What is asked:
Reproduce the material word for word; the images stay out.

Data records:
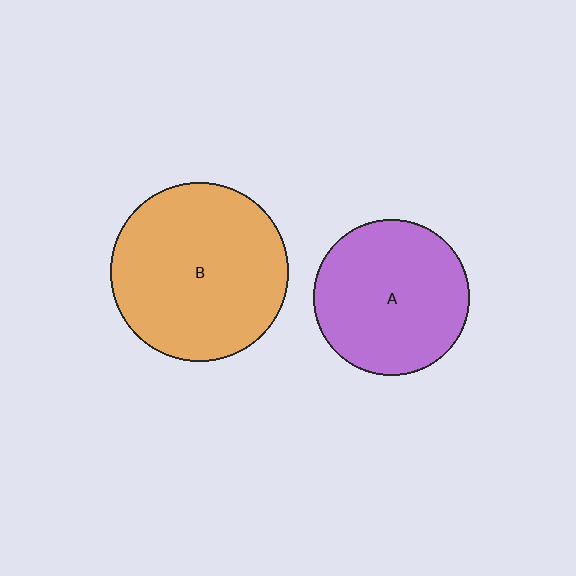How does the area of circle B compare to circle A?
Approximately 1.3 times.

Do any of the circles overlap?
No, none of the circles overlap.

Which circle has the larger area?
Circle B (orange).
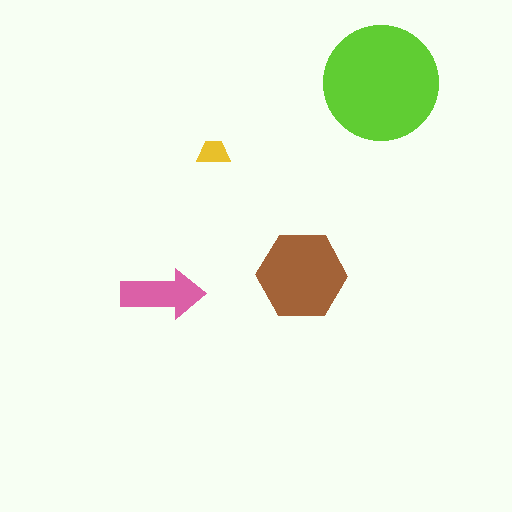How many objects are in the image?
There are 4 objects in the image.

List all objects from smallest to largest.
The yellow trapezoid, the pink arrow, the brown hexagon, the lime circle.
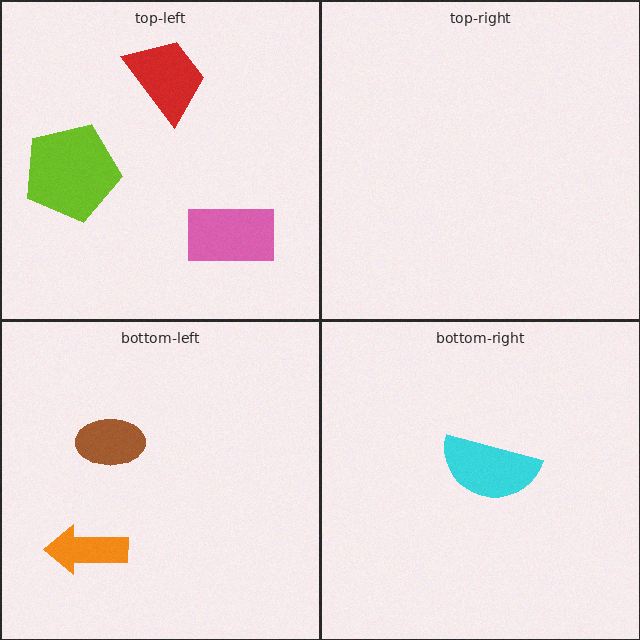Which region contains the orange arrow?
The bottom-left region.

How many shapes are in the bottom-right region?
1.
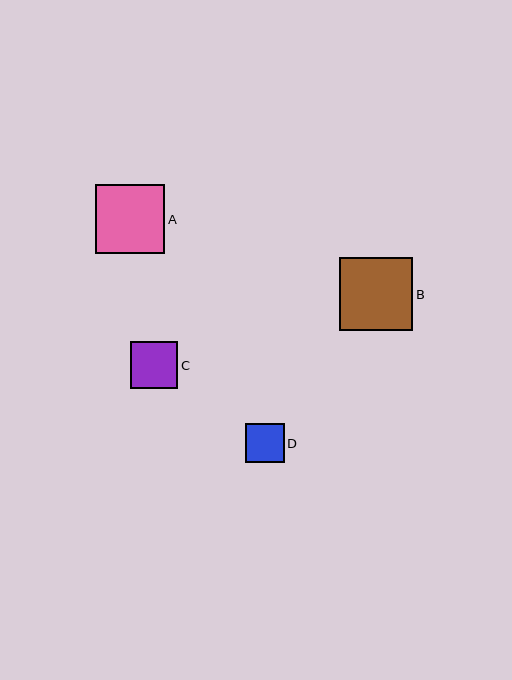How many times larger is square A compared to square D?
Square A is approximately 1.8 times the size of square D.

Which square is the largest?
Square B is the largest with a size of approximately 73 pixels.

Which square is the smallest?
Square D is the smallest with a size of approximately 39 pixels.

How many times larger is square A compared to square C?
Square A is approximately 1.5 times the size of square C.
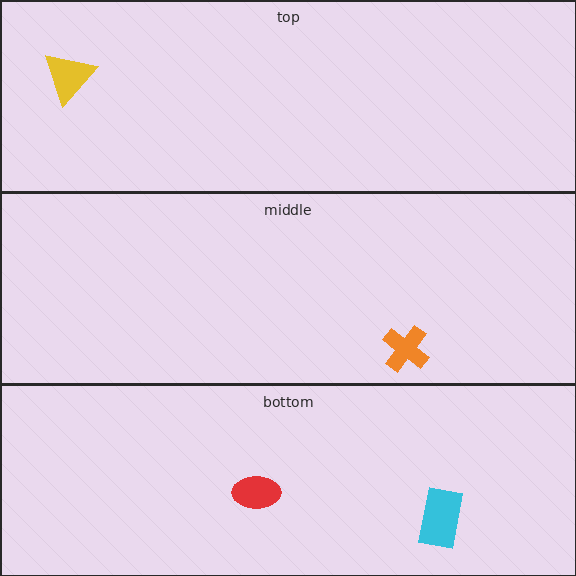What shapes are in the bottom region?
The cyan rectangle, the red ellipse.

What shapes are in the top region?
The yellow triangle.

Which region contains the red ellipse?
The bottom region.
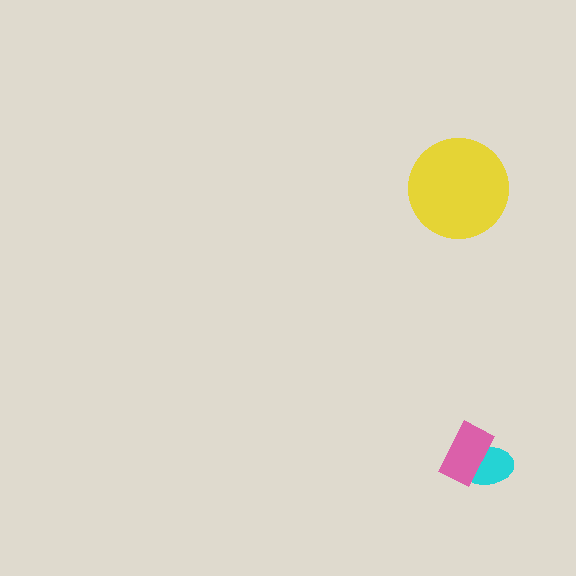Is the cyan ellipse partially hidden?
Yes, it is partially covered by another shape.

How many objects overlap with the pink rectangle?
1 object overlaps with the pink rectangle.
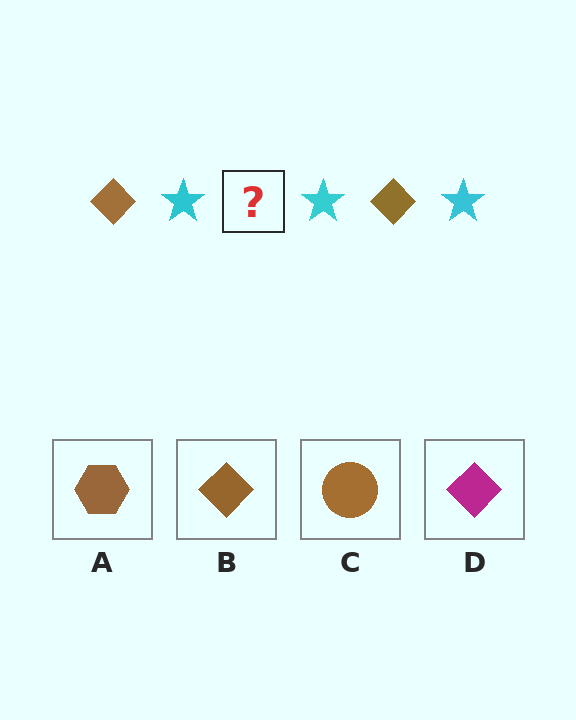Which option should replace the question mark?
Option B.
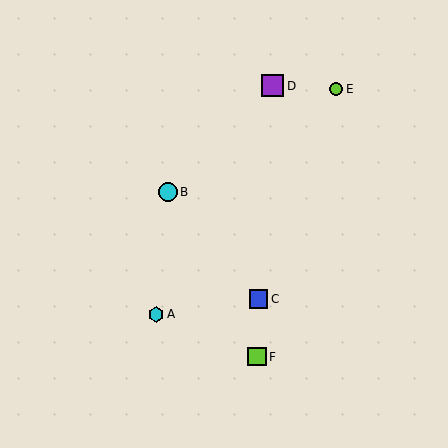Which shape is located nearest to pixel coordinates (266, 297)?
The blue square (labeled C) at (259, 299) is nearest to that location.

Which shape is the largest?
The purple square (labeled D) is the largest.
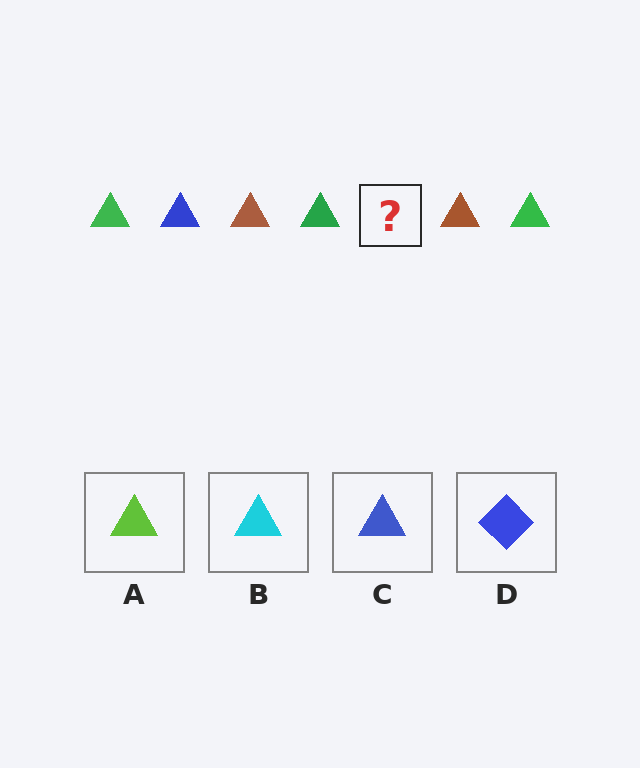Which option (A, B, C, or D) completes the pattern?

Task response:
How does the area of circle B compare to circle A?
Approximately 1.3 times.

Do any of the circles overlap?
No, none of the circles overlap.

Which circle has the larger area?
Circle B (orange).
How many objects are in the image?
There are 4 objects in the image.

List all objects from smallest to largest.
The yellow trapezoid, the pink arrow, the brown hexagon, the lime circle.
Which region contains the orange arrow?
The bottom-left region.

How many shapes are in the bottom-right region?
1.
How many times larger is square A compared to square D?
Square A is approximately 1.8 times the size of square D.

Which square is the largest?
Square B is the largest with a size of approximately 73 pixels.

Which square is the smallest?
Square D is the smallest with a size of approximately 39 pixels.

How many times larger is square A compared to square C?
Square A is approximately 1.5 times the size of square C.
What shapes are in the bottom region?
The cyan rectangle, the red ellipse.

What shapes are in the top region?
The yellow triangle.

Which region contains the red ellipse?
The bottom region.
Is the cyan ellipse partially hidden?
Yes, it is partially covered by another shape.

How many objects overlap with the pink rectangle?
1 object overlaps with the pink rectangle.
Which option should replace the question mark?
Option B.
Which shape is located nearest to pixel coordinates (266, 297)?
The blue square (labeled C) at (259, 299) is nearest to that location.

Which shape is the largest?
The purple square (labeled D) is the largest.
Which option (A, B, C, or D) completes the pattern?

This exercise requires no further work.